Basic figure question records
++++++

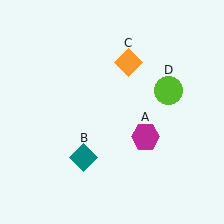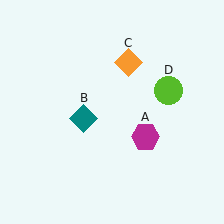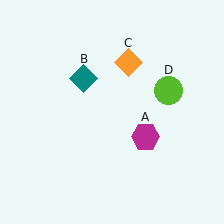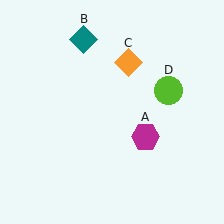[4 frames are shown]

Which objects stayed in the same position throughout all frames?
Magenta hexagon (object A) and orange diamond (object C) and lime circle (object D) remained stationary.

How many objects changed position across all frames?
1 object changed position: teal diamond (object B).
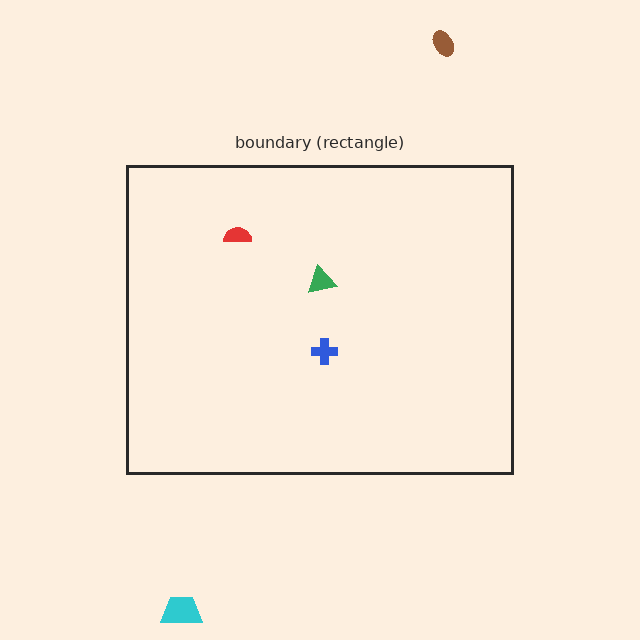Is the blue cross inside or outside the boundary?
Inside.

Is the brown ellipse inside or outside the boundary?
Outside.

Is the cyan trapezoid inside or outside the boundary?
Outside.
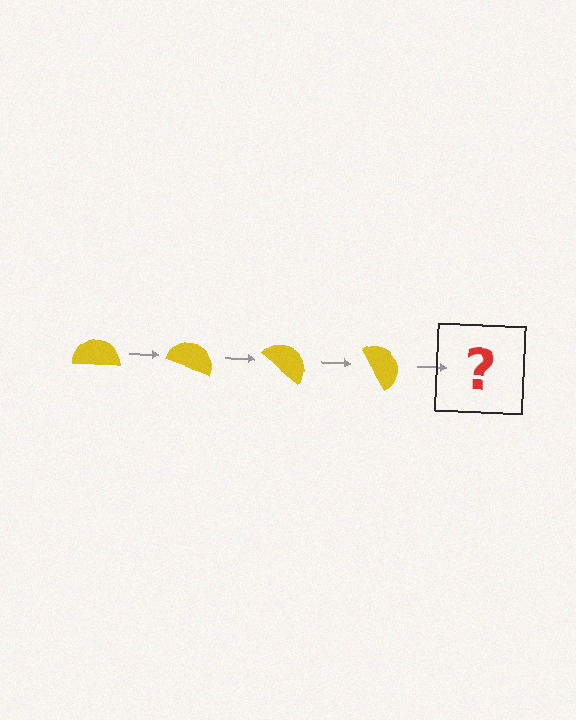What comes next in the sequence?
The next element should be a yellow semicircle rotated 80 degrees clockwise.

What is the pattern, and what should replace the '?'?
The pattern is that the semicircle rotates 20 degrees clockwise each step. The '?' should be a yellow semicircle rotated 80 degrees clockwise.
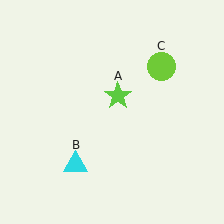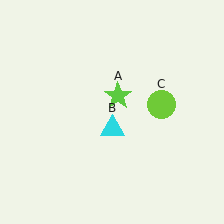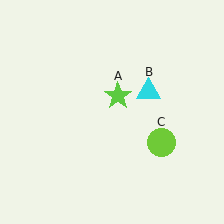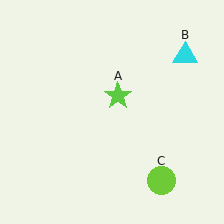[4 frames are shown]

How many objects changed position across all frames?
2 objects changed position: cyan triangle (object B), lime circle (object C).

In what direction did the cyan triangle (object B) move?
The cyan triangle (object B) moved up and to the right.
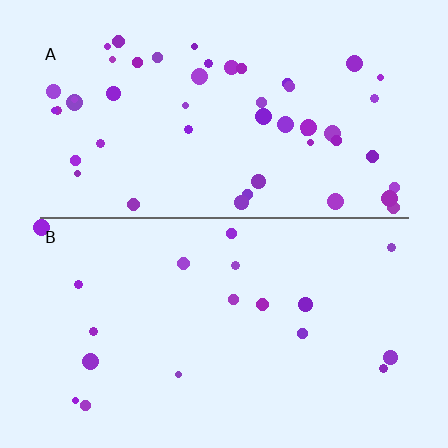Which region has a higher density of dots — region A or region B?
A (the top).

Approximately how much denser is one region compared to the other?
Approximately 2.8× — region A over region B.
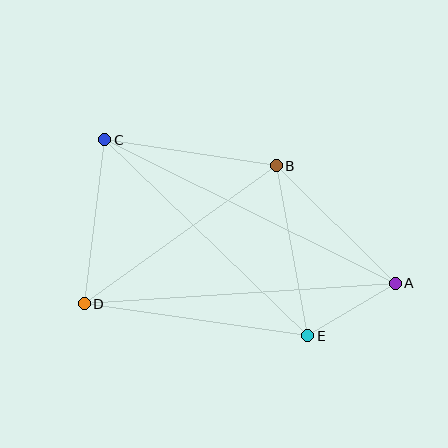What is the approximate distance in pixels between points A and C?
The distance between A and C is approximately 324 pixels.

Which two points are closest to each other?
Points A and E are closest to each other.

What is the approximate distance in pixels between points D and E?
The distance between D and E is approximately 226 pixels.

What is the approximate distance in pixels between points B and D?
The distance between B and D is approximately 237 pixels.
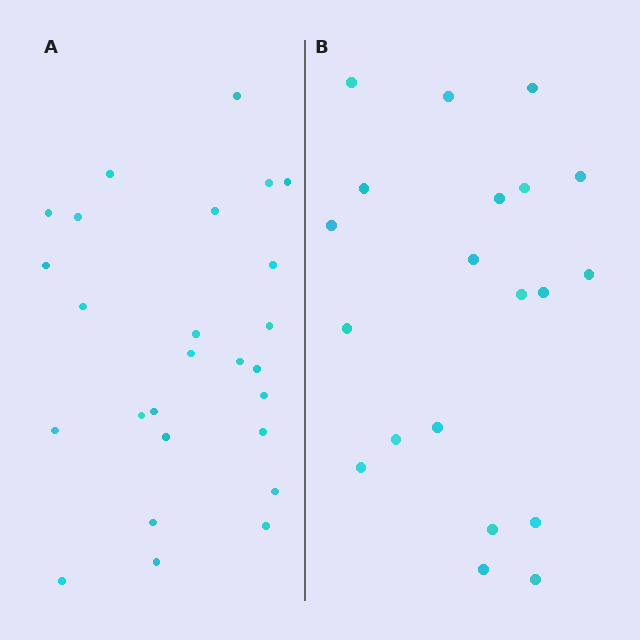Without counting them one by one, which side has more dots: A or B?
Region A (the left region) has more dots.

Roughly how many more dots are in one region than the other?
Region A has about 6 more dots than region B.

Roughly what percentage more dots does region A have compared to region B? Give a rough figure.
About 30% more.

++++++

### [WHAT TO PRODUCE]
Will you restate every entry word for word and omit the images?

### [OUTPUT BELOW]
[4 frames are shown]

Which objects stayed in the same position throughout all frames?
Magenta hexagon (object A) and orange diamond (object C) and lime circle (object D) remained stationary.

How many objects changed position across all frames?
1 object changed position: teal diamond (object B).
Is the blue cross inside or outside the boundary?
Inside.

Is the brown ellipse inside or outside the boundary?
Outside.

Is the cyan trapezoid inside or outside the boundary?
Outside.
What comes next in the sequence?
The next element should be a yellow semicircle rotated 80 degrees clockwise.

What is the pattern, and what should replace the '?'?
The pattern is that the semicircle rotates 20 degrees clockwise each step. The '?' should be a yellow semicircle rotated 80 degrees clockwise.
[4 frames are shown]

How many objects changed position across all frames?
2 objects changed position: cyan triangle (object B), lime circle (object C).

In what direction did the cyan triangle (object B) move?
The cyan triangle (object B) moved up and to the right.
Which region has a higher density of dots — region A or region B?
A (the top).

Approximately how much denser is one region compared to the other?
Approximately 2.8× — region A over region B.
What is the approximate distance in pixels between points A and C?
The distance between A and C is approximately 324 pixels.

Which two points are closest to each other?
Points A and E are closest to each other.

What is the approximate distance in pixels between points D and E?
The distance between D and E is approximately 226 pixels.

What is the approximate distance in pixels between points B and D?
The distance between B and D is approximately 237 pixels.
Without counting them one by one, which side has more dots: A or B?
Region A (the left region) has more dots.

Roughly how many more dots are in one region than the other?
Region A has about 6 more dots than region B.

Roughly what percentage more dots does region A have compared to region B? Give a rough figure.
About 30% more.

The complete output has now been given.